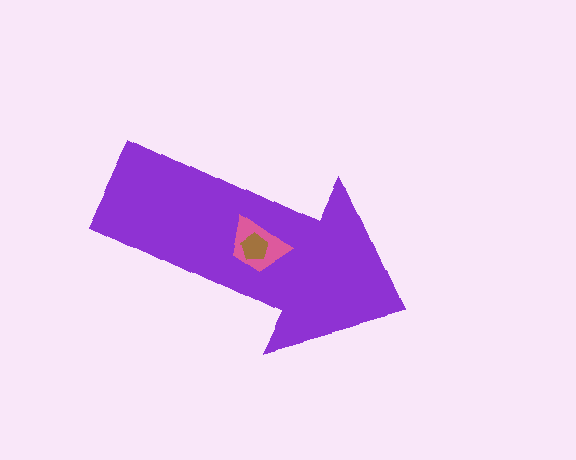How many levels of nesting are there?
3.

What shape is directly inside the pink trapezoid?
The brown pentagon.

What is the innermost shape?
The brown pentagon.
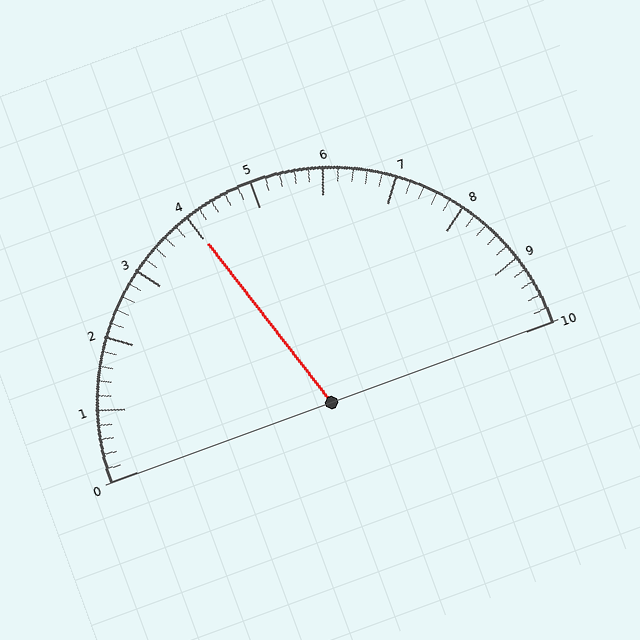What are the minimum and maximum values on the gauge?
The gauge ranges from 0 to 10.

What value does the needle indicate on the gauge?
The needle indicates approximately 4.0.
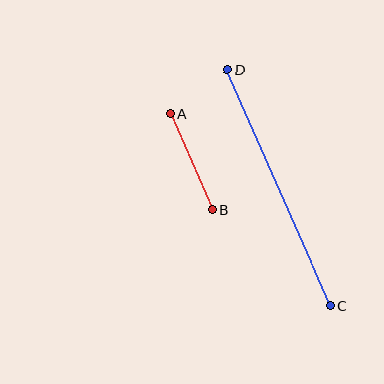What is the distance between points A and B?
The distance is approximately 105 pixels.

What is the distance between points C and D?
The distance is approximately 257 pixels.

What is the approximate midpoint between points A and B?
The midpoint is at approximately (191, 162) pixels.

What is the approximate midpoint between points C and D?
The midpoint is at approximately (278, 188) pixels.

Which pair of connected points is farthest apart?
Points C and D are farthest apart.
________________
### Required task
Restate the data above word for word. Skip every picture.

### Correct answer
How many levels of nesting are there?
3.

What shape is directly inside the pink trapezoid?
The brown pentagon.

What is the innermost shape?
The brown pentagon.
What are the minimum and maximum values on the gauge?
The gauge ranges from 0 to 10.

What value does the needle indicate on the gauge?
The needle indicates approximately 4.0.
What is the distance between points A and B?
The distance is approximately 105 pixels.

What is the distance between points C and D?
The distance is approximately 257 pixels.

What is the approximate midpoint between points A and B?
The midpoint is at approximately (191, 162) pixels.

What is the approximate midpoint between points C and D?
The midpoint is at approximately (278, 188) pixels.

Which pair of connected points is farthest apart?
Points C and D are farthest apart.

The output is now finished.